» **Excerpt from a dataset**
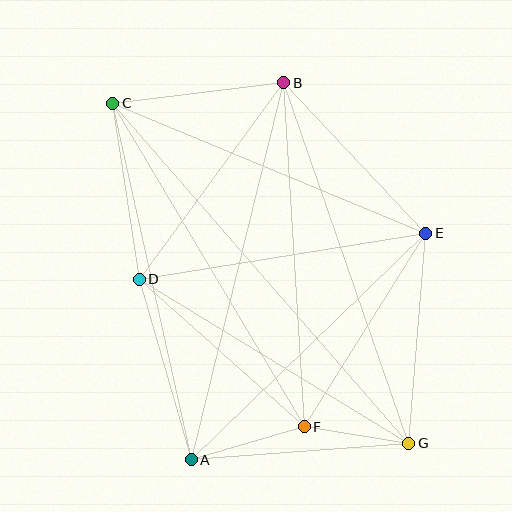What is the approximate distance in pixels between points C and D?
The distance between C and D is approximately 178 pixels.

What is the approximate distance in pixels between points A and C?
The distance between A and C is approximately 365 pixels.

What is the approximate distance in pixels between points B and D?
The distance between B and D is approximately 244 pixels.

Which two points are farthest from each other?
Points C and G are farthest from each other.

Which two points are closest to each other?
Points F and G are closest to each other.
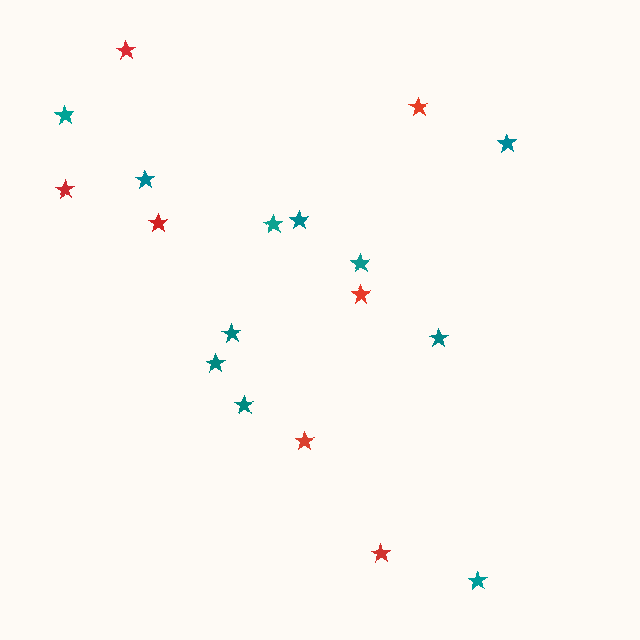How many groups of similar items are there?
There are 2 groups: one group of teal stars (11) and one group of red stars (7).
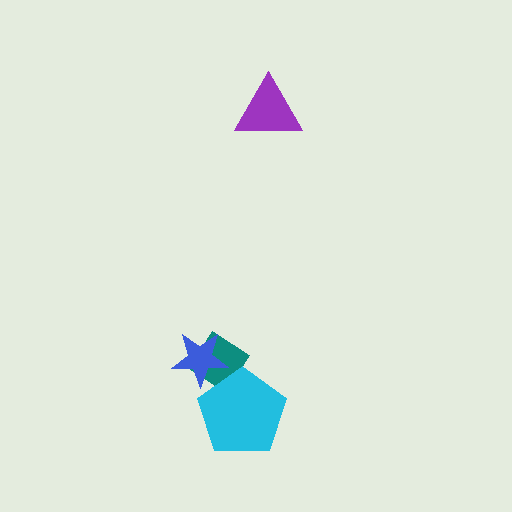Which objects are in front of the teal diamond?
2 objects cover part of the teal diamond: the blue star and the cyan pentagon.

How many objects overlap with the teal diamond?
2 objects overlap with the teal diamond.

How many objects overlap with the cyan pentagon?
1 object overlaps with the cyan pentagon.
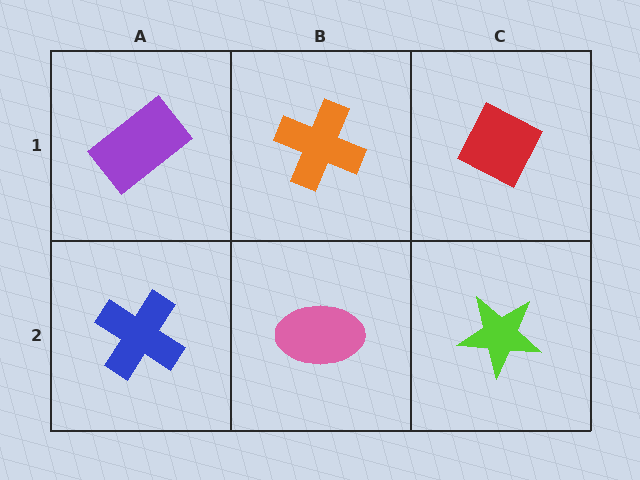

» **Problem to solve**
Restate the full listing verbatim and drop every picture.

» **Solution below**
What is the approximate distance in pixels between points C and D?
The distance between C and D is approximately 178 pixels.

What is the approximate distance in pixels between points A and C?
The distance between A and C is approximately 365 pixels.

What is the approximate distance in pixels between points B and D?
The distance between B and D is approximately 244 pixels.

Which two points are farthest from each other?
Points C and G are farthest from each other.

Which two points are closest to each other?
Points F and G are closest to each other.
How many groups of similar items are there?
There are 2 groups: one group of teal stars (11) and one group of red stars (7).
Which objects are in front of the teal diamond?
2 objects cover part of the teal diamond: the blue star and the cyan pentagon.

How many objects overlap with the teal diamond?
2 objects overlap with the teal diamond.

How many objects overlap with the cyan pentagon?
1 object overlaps with the cyan pentagon.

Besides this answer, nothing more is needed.